### Written request:
Without the images, write out the whole listing exactly.

### Data records:
_ _ _
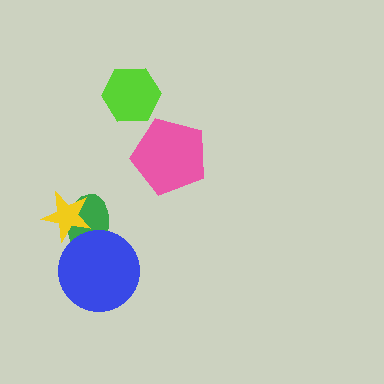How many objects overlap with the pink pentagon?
0 objects overlap with the pink pentagon.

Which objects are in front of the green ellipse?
2 objects cover part of the green ellipse: the yellow star and the blue circle.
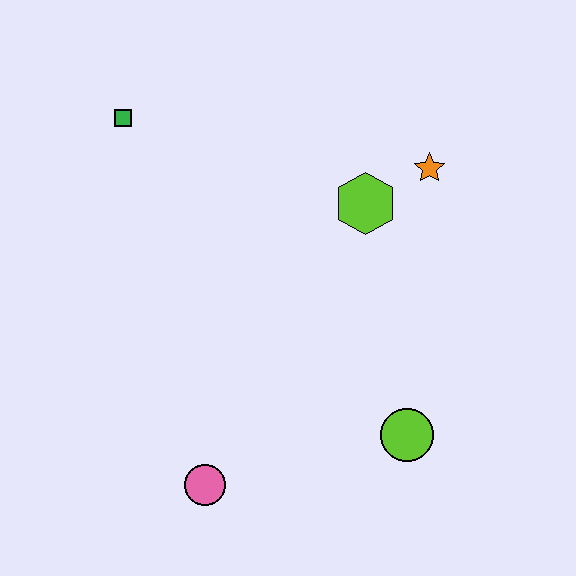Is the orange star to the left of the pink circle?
No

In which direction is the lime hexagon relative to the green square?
The lime hexagon is to the right of the green square.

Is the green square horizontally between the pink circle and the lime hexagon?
No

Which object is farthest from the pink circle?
The orange star is farthest from the pink circle.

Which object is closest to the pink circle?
The lime circle is closest to the pink circle.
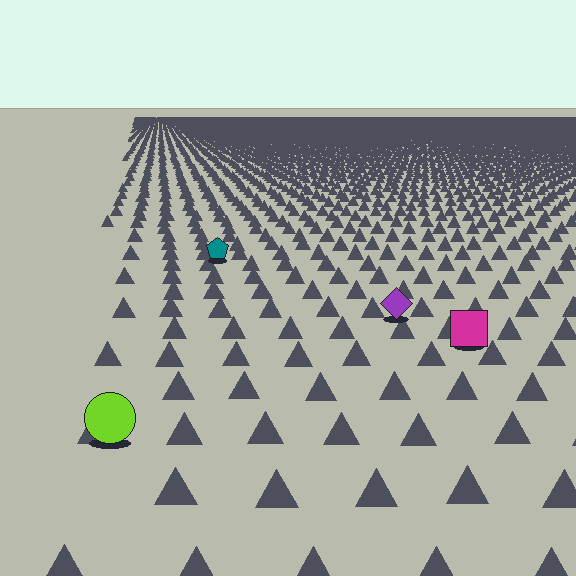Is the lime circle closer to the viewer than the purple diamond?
Yes. The lime circle is closer — you can tell from the texture gradient: the ground texture is coarser near it.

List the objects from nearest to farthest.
From nearest to farthest: the lime circle, the magenta square, the purple diamond, the teal pentagon.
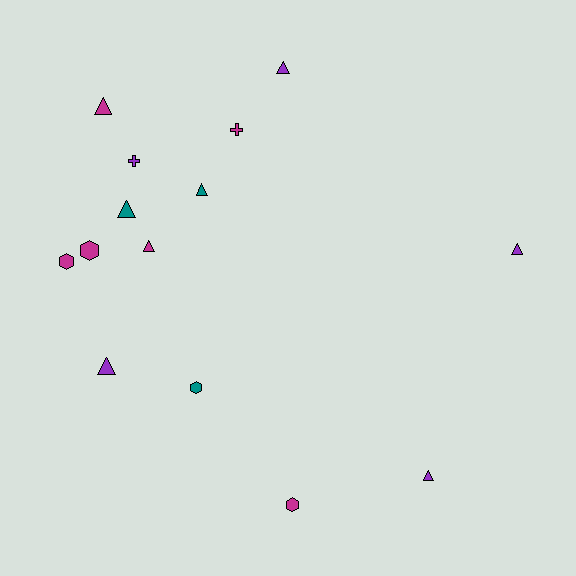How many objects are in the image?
There are 14 objects.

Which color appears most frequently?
Magenta, with 6 objects.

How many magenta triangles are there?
There are 2 magenta triangles.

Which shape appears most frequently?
Triangle, with 8 objects.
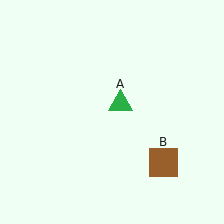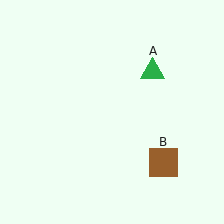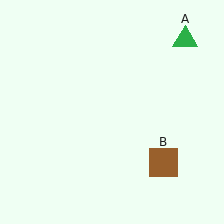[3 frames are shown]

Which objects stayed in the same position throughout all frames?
Brown square (object B) remained stationary.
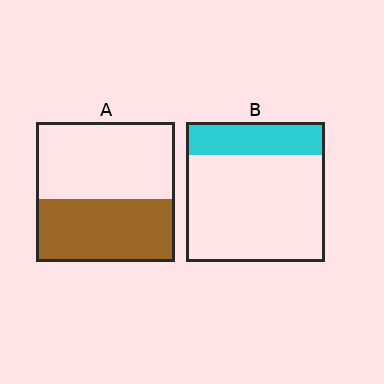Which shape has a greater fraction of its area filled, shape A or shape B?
Shape A.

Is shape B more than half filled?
No.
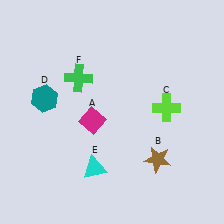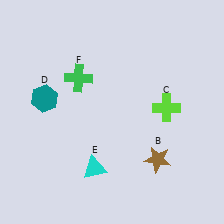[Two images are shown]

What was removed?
The magenta diamond (A) was removed in Image 2.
_ _ _
### Response to this task:
How many objects overlap with the pink pentagon?
0 objects overlap with the pink pentagon.

Which objects are in front of the green ellipse?
2 objects cover part of the green ellipse: the yellow star and the blue circle.
Is the orange star to the left of the pink circle?
No

In which direction is the lime hexagon relative to the green square?
The lime hexagon is to the right of the green square.

Is the green square horizontally between the pink circle and the lime hexagon?
No

Which object is farthest from the pink circle?
The orange star is farthest from the pink circle.

Which object is closest to the pink circle?
The lime circle is closest to the pink circle.
Is the lime circle closer to the viewer than the purple diamond?
Yes. The lime circle is closer — you can tell from the texture gradient: the ground texture is coarser near it.

List the objects from nearest to farthest.
From nearest to farthest: the lime circle, the magenta square, the purple diamond, the teal pentagon.
How many objects are in the image?
There are 14 objects.

Which color appears most frequently?
Magenta, with 6 objects.

How many magenta triangles are there?
There are 2 magenta triangles.

Which shape appears most frequently?
Triangle, with 8 objects.
[3 frames are shown]

Which objects stayed in the same position throughout all frames?
Brown square (object B) remained stationary.
Which shape has a greater fraction of its area filled, shape A or shape B?
Shape A.

Is shape B more than half filled?
No.
[Two images are shown]

What was removed?
The magenta diamond (A) was removed in Image 2.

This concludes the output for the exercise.